## start RECORDED DATA

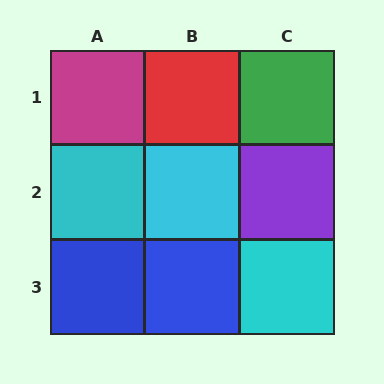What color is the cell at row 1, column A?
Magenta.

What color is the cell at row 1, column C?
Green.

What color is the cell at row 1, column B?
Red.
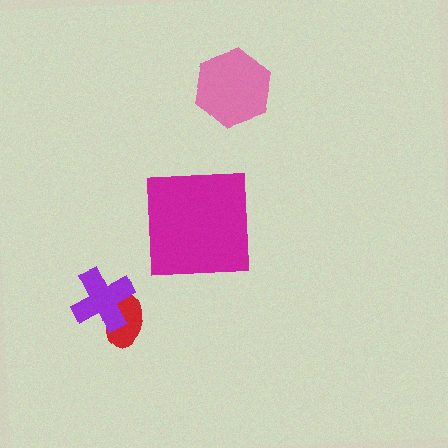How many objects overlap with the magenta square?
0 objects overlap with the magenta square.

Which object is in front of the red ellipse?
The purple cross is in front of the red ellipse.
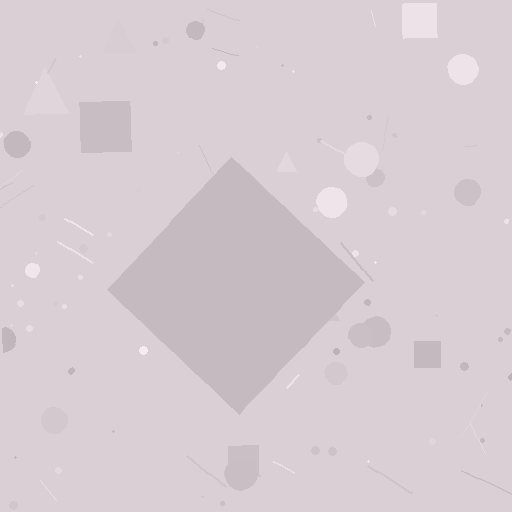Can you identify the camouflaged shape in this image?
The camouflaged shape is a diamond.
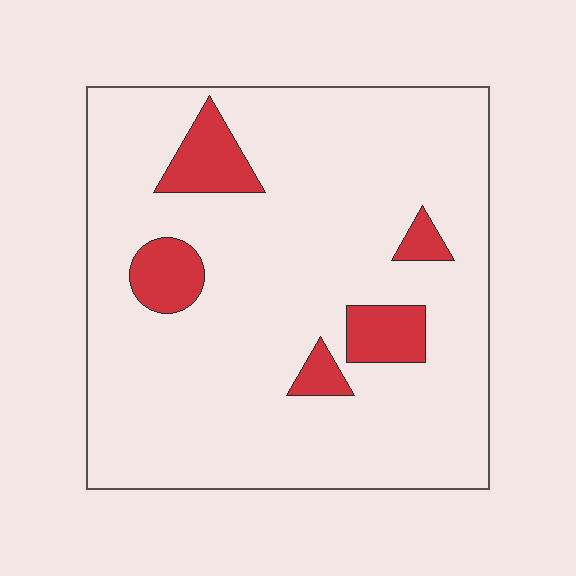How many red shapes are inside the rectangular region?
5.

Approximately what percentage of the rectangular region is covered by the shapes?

## end RECORDED DATA

__TO DO__
Using the records above, output their complete text exactly, minus any images.

__FINISHED EXERCISE__
What color is the cell at row 1, column A?
Magenta.

What color is the cell at row 1, column C?
Green.

What color is the cell at row 1, column B?
Red.
How many objects overlap with the magenta square?
0 objects overlap with the magenta square.

Which object is in front of the red ellipse?
The purple cross is in front of the red ellipse.
Can you identify the camouflaged shape in this image?
The camouflaged shape is a diamond.
How many red shapes are inside the rectangular region?
5.

Approximately what percentage of the rectangular region is covered by the shapes?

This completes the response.